» YOUR OBJECTIVE: Leave out the pictures and repeat the rest of the material exactly.

» THE RECORDS:
━━━━━━━━━━━━━━━━━━━━

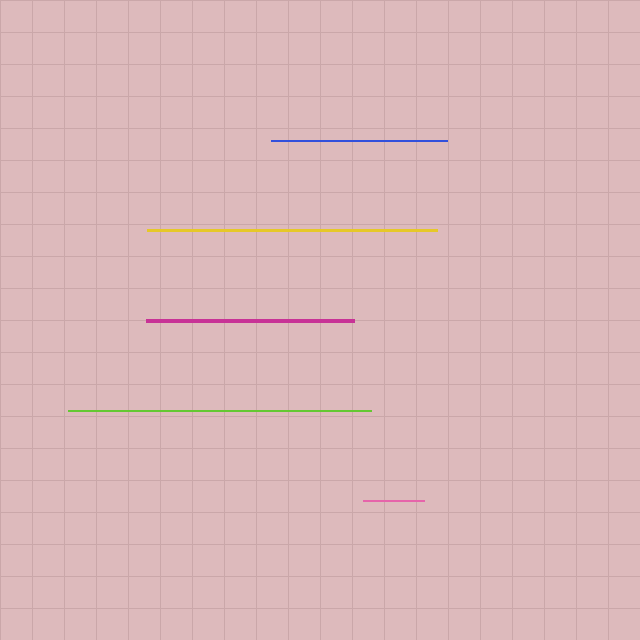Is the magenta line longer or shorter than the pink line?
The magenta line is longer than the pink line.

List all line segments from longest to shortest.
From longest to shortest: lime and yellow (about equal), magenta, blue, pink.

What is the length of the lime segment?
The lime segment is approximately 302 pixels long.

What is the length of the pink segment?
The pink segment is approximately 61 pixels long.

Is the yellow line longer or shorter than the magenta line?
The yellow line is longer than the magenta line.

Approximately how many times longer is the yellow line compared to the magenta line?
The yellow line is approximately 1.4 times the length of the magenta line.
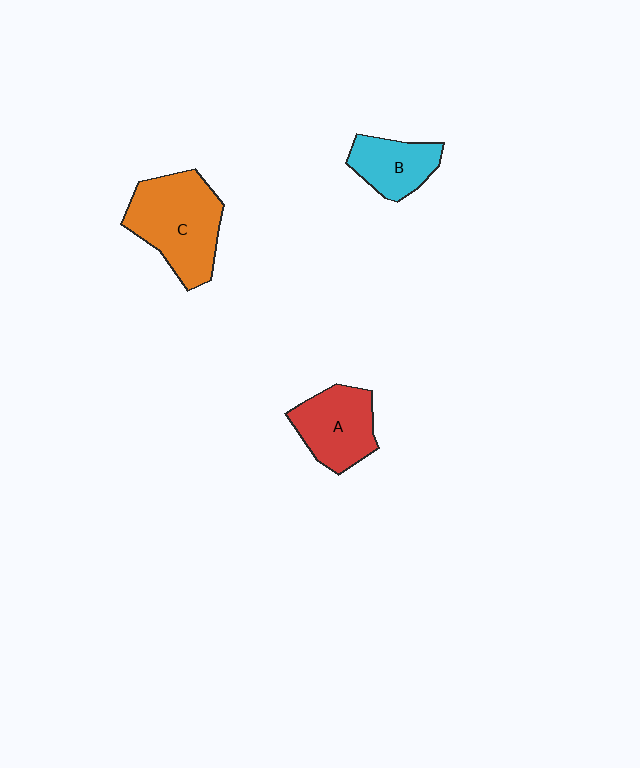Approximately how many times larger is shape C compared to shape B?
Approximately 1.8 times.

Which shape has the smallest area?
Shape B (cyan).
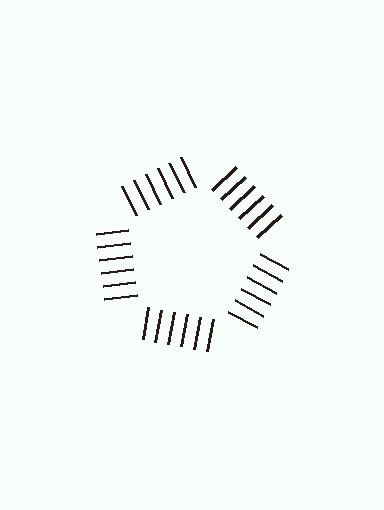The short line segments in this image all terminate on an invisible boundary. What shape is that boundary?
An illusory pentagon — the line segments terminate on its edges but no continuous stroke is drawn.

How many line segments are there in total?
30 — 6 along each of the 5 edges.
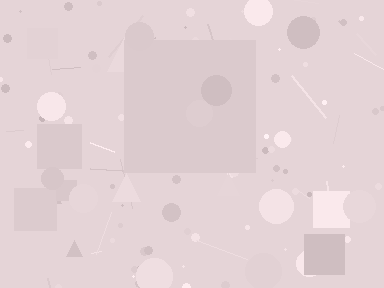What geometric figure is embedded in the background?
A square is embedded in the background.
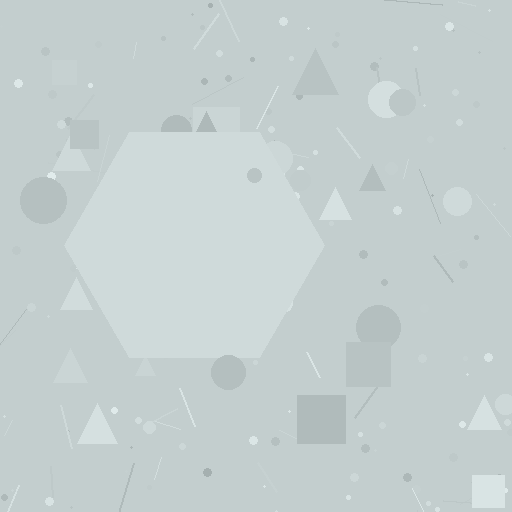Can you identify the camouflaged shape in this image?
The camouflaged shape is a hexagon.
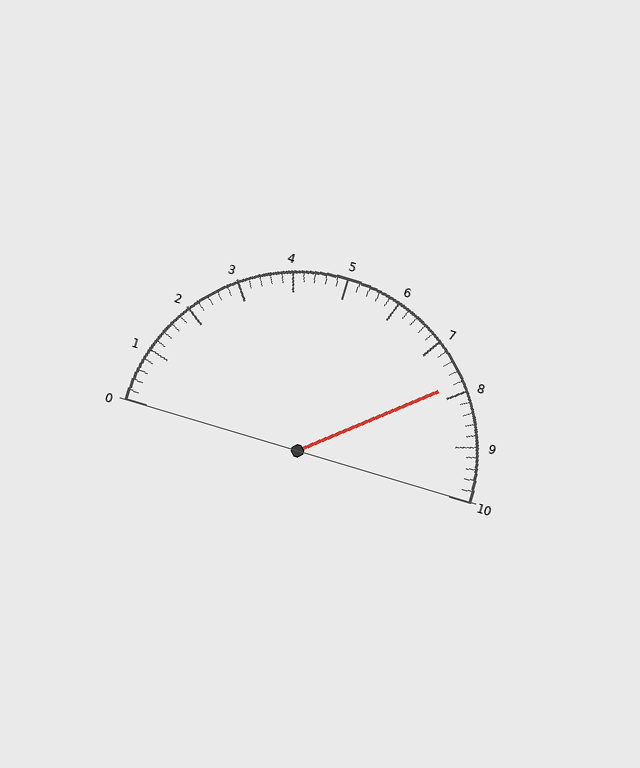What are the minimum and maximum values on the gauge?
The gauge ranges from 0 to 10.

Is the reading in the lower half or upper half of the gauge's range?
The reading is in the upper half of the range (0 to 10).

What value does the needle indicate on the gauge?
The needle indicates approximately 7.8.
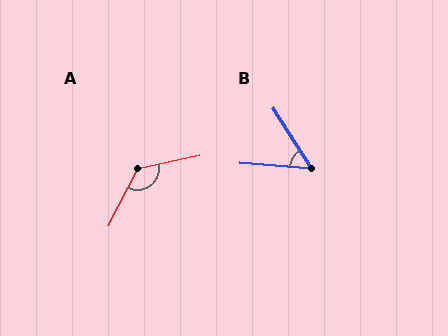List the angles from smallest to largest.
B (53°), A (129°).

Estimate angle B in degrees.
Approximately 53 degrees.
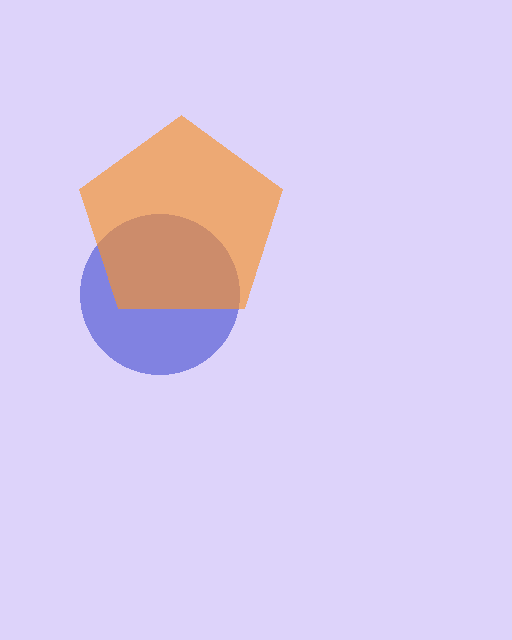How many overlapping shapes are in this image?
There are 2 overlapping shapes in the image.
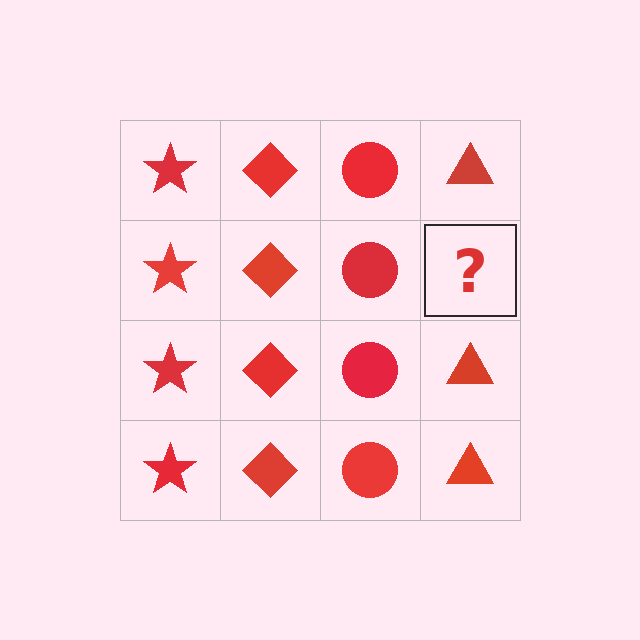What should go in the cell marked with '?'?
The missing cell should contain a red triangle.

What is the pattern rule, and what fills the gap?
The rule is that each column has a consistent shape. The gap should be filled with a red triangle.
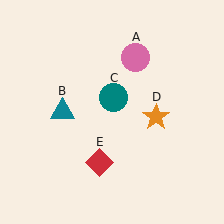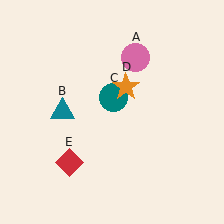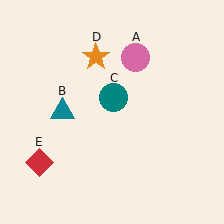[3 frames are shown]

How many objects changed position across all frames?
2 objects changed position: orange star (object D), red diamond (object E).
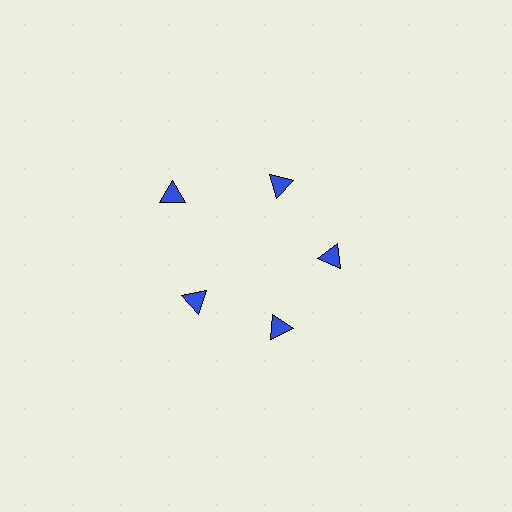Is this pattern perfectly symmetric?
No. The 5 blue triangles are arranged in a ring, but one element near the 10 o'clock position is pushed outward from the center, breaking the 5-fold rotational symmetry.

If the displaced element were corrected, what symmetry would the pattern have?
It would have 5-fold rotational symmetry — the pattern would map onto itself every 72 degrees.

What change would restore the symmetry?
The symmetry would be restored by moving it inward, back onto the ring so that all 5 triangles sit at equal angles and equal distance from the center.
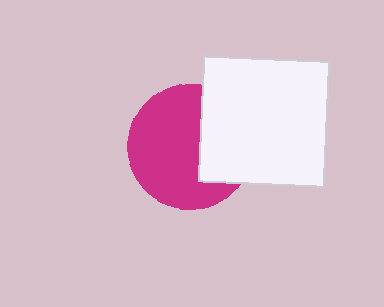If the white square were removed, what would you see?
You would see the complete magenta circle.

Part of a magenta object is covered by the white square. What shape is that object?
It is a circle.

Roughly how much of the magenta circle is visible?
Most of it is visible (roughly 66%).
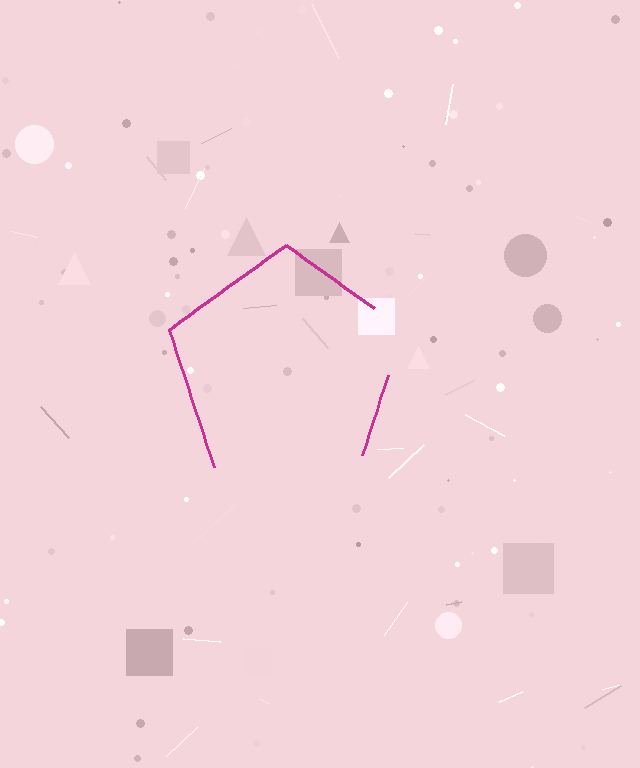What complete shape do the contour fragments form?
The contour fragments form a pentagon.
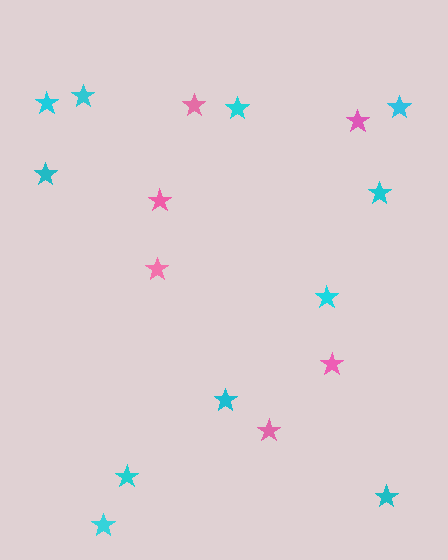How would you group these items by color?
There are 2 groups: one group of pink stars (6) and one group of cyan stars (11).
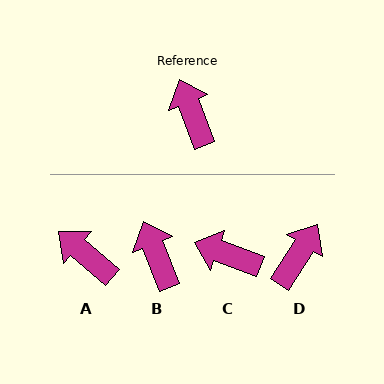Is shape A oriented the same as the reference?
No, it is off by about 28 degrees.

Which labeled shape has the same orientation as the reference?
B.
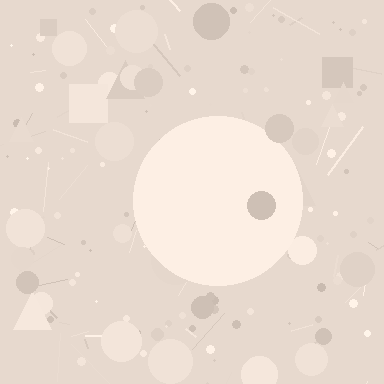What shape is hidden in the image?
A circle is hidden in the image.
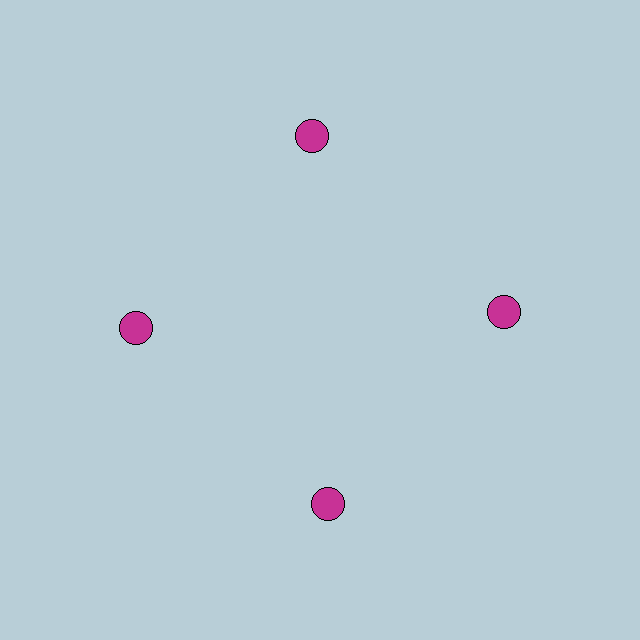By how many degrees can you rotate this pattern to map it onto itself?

━━━━━━━━━━━━━━━━━━━━

» ANSWER TO THIS TASK:
Is the magenta line longer or shorter than the pink line?
The magenta line is longer than the pink line.

List all line segments from longest to shortest.
From longest to shortest: lime and yellow (about equal), magenta, blue, pink.

What is the length of the lime segment?
The lime segment is approximately 302 pixels long.

What is the length of the pink segment?
The pink segment is approximately 61 pixels long.

Is the yellow line longer or shorter than the magenta line?
The yellow line is longer than the magenta line.

Approximately how many times longer is the yellow line compared to the magenta line?
The yellow line is approximately 1.4 times the length of the magenta line.
Approximately how many times larger is shape C compared to shape B?
Approximately 1.8 times.

Which shape has the smallest area?
Shape B (cyan).
The short line segments in this image all terminate on an invisible boundary. What shape is that boundary?
An illusory pentagon — the line segments terminate on its edges but no continuous stroke is drawn.

How many line segments are there in total?
30 — 6 along each of the 5 edges.
What geometric figure is embedded in the background?
A square is embedded in the background.
Can you identify the camouflaged shape in this image?
The camouflaged shape is a hexagon.
What are the minimum and maximum values on the gauge?
The gauge ranges from 0 to 10.

Is the reading in the lower half or upper half of the gauge's range?
The reading is in the upper half of the range (0 to 10).

What value does the needle indicate on the gauge?
The needle indicates approximately 7.8.
List the angles from smallest to largest.
B (53°), A (129°).

Estimate angle B in degrees.
Approximately 53 degrees.
How many overlapping shapes are in this image?
There are 2 overlapping shapes in the image.
What should go in the cell marked with '?'?
The missing cell should contain a red triangle.

What is the pattern rule, and what fills the gap?
The rule is that each column has a consistent shape. The gap should be filled with a red triangle.
[3 frames are shown]

How many objects changed position across all frames?
2 objects changed position: orange star (object D), red diamond (object E).
Is this pattern perfectly symmetric?
No. The 5 blue triangles are arranged in a ring, but one element near the 10 o'clock position is pushed outward from the center, breaking the 5-fold rotational symmetry.

If the displaced element were corrected, what symmetry would the pattern have?
It would have 5-fold rotational symmetry — the pattern would map onto itself every 72 degrees.

What change would restore the symmetry?
The symmetry would be restored by moving it inward, back onto the ring so that all 5 triangles sit at equal angles and equal distance from the center.
If the white square were removed, what would you see?
You would see the complete magenta circle.

Part of a magenta object is covered by the white square. What shape is that object?
It is a circle.

Roughly how much of the magenta circle is visible?
Most of it is visible (roughly 66%).
What complete shape do the contour fragments form?
The contour fragments form a pentagon.
How would you group these items by color?
There are 2 groups: one group of pink stars (6) and one group of cyan stars (11).
Is shape A oriented the same as the reference?
No, it is off by about 28 degrees.

Which labeled shape has the same orientation as the reference?
B.
What shape is hidden in the image?
A circle is hidden in the image.
By how many degrees can you rotate this pattern to map it onto itself?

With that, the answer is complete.